◆ **What you should do**: Write out again, exactly as they appear, the lines from the line with "The pointer is" through the line with "What is the". Do not include any pictures.
━━ Data supplied ━━
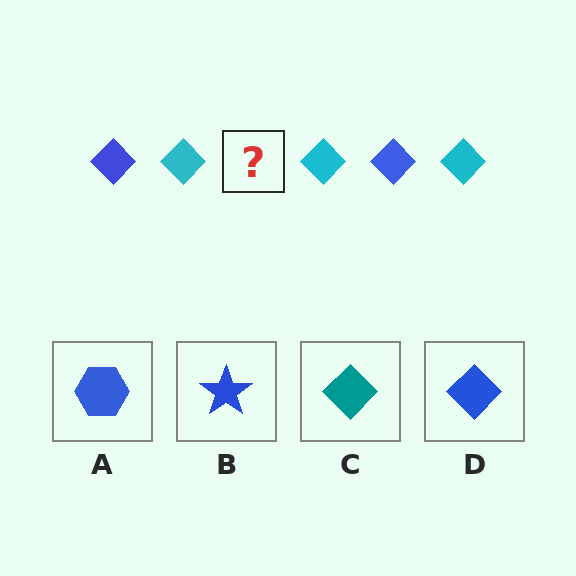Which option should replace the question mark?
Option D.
━━━
━━ Data supplied ━━
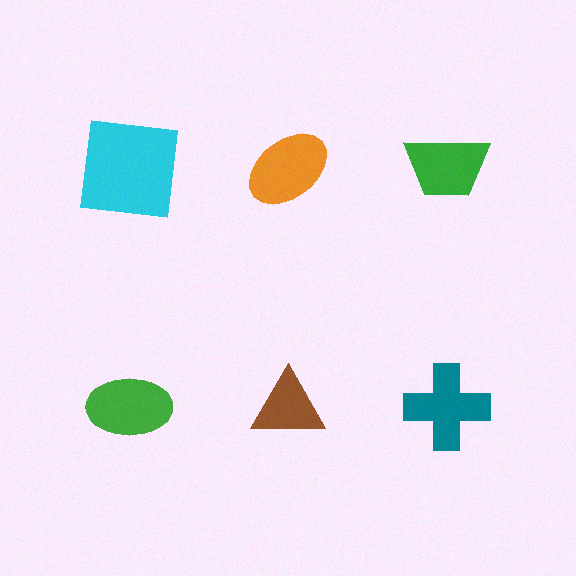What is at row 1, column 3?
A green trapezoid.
━━━
━━ Data supplied ━━
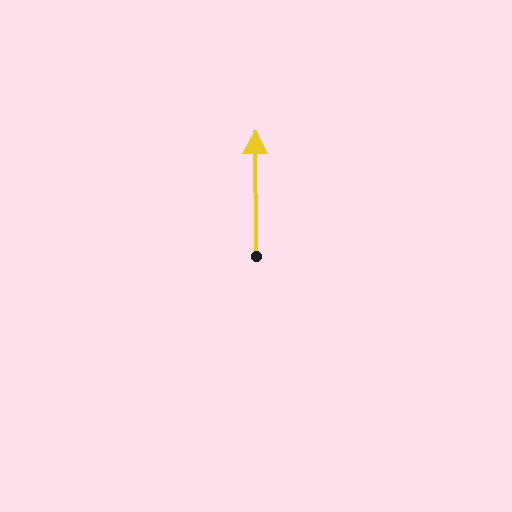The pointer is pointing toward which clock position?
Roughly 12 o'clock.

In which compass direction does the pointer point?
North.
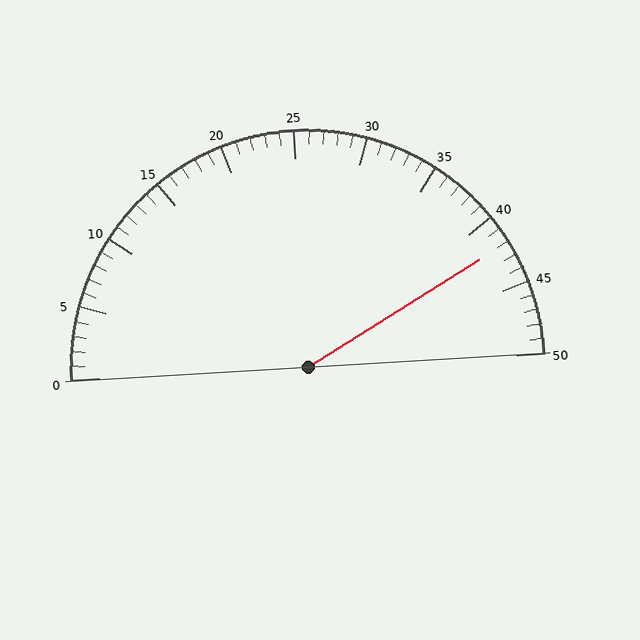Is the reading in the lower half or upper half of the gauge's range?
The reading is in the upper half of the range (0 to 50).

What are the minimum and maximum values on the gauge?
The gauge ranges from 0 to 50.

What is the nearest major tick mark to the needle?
━━━
◆ **Solution for this problem**:
The pointer is pointing toward which clock position?
Roughly 12 o'clock.

In which compass direction does the pointer point?
North.
Is the reading in the lower half or upper half of the gauge's range?
The reading is in the upper half of the range (0 to 50).

What are the minimum and maximum values on the gauge?
The gauge ranges from 0 to 50.

What is the nearest major tick mark to the needle?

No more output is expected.